• _What the task asks_:
Copy out, unchanged, the entries below from the "In what direction" line to the final line. Omit pictures.

[Records about rendered figures]

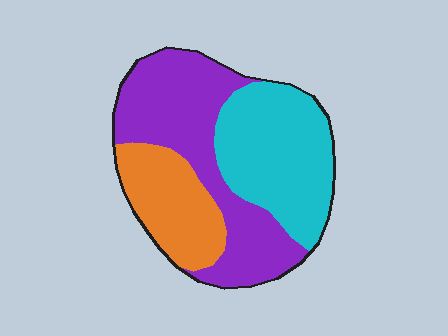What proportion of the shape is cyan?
Cyan takes up about three eighths (3/8) of the shape.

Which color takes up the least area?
Orange, at roughly 20%.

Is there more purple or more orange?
Purple.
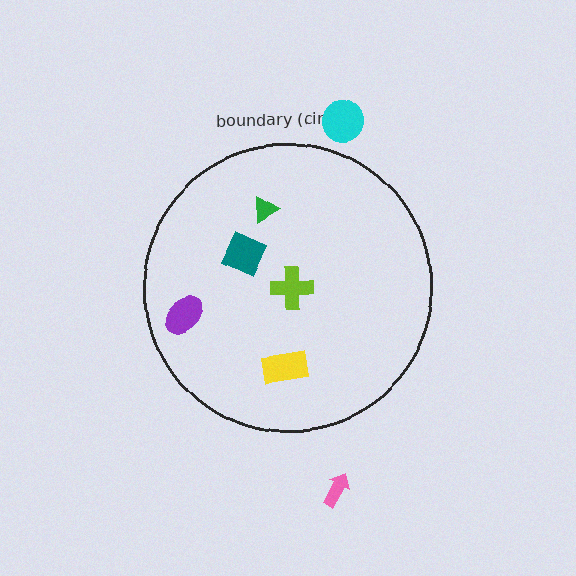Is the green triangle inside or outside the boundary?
Inside.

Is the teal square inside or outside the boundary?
Inside.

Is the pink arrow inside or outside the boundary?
Outside.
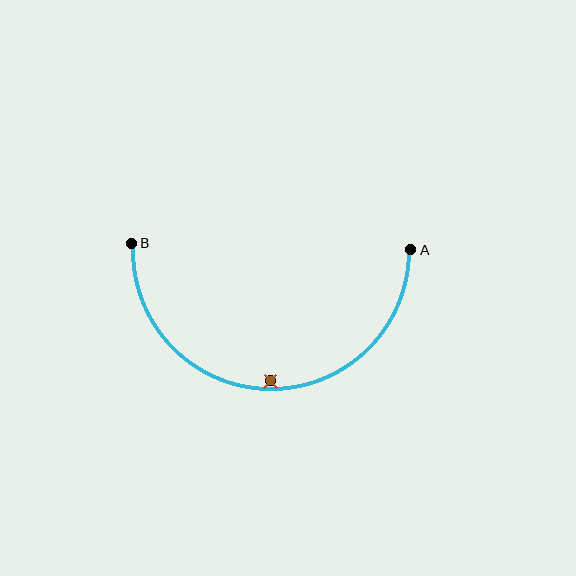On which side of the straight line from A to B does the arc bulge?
The arc bulges below the straight line connecting A and B.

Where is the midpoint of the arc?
The arc midpoint is the point on the curve farthest from the straight line joining A and B. It sits below that line.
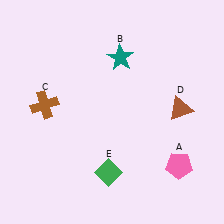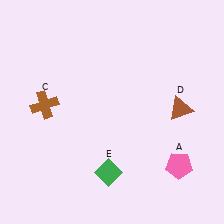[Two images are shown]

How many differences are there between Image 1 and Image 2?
There is 1 difference between the two images.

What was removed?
The teal star (B) was removed in Image 2.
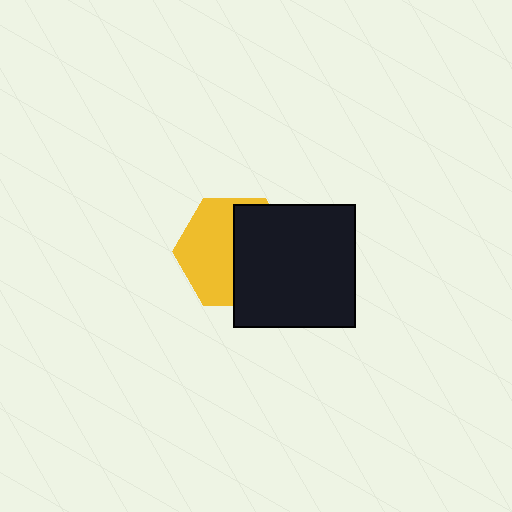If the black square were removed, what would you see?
You would see the complete yellow hexagon.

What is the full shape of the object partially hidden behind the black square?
The partially hidden object is a yellow hexagon.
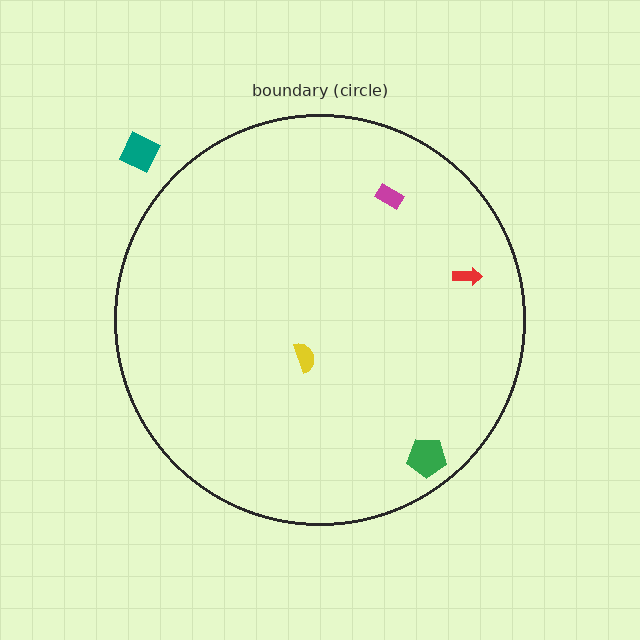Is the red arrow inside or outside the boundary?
Inside.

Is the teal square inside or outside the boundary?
Outside.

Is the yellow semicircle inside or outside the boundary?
Inside.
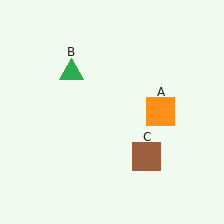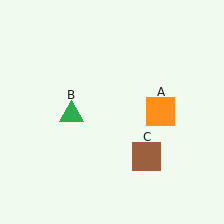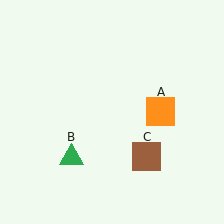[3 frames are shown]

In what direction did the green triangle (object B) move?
The green triangle (object B) moved down.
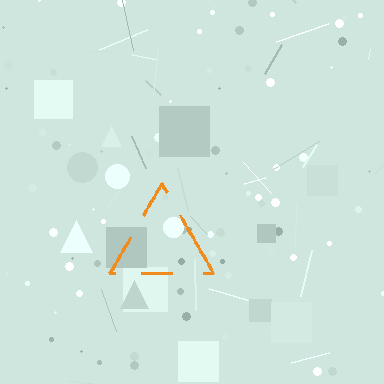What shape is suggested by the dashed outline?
The dashed outline suggests a triangle.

• _Output for this task_:
In what direction did the green triangle (object B) move?
The green triangle (object B) moved down.
What shape is suggested by the dashed outline?
The dashed outline suggests a triangle.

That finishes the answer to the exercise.